-- EXERCISE DETAILS --
No pictures go into the copy. Write out exactly the lines below from the one containing "How many red" through the one containing "What type of shape is labeled H?".

-- INFORMATION SUPPLIED --
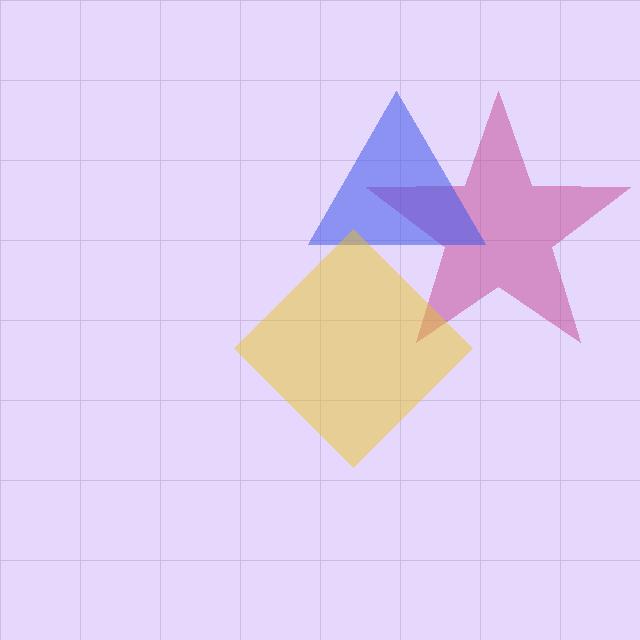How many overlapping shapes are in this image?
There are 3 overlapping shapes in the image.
...
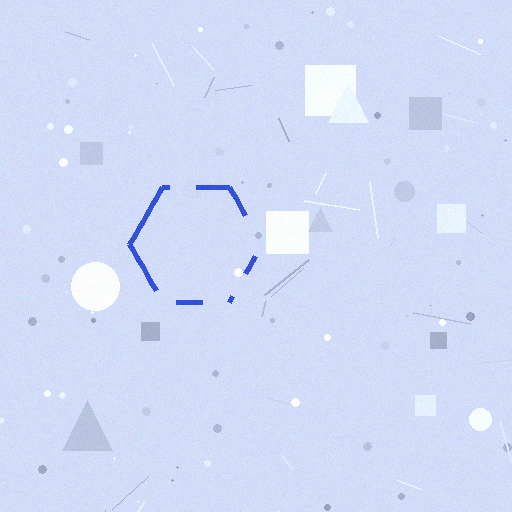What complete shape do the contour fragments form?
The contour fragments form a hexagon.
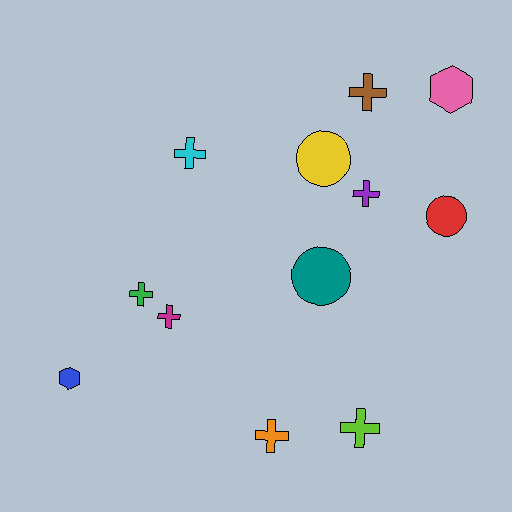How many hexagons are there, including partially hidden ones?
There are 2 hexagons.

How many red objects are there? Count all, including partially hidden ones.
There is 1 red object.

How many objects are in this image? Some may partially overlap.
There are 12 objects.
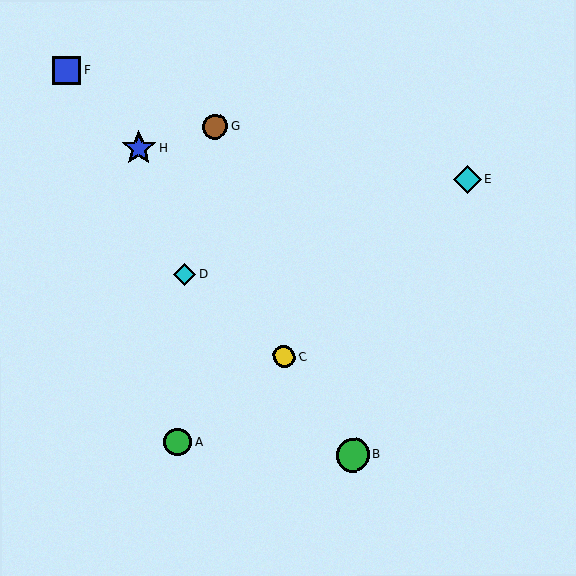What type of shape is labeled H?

-- OUTPUT OF THE EXERCISE --
How many red objects are there? Count all, including partially hidden ones.
There is 1 red object.

How many objects are in this image? Some may partially overlap.
There are 12 objects.
What type of shape is labeled H?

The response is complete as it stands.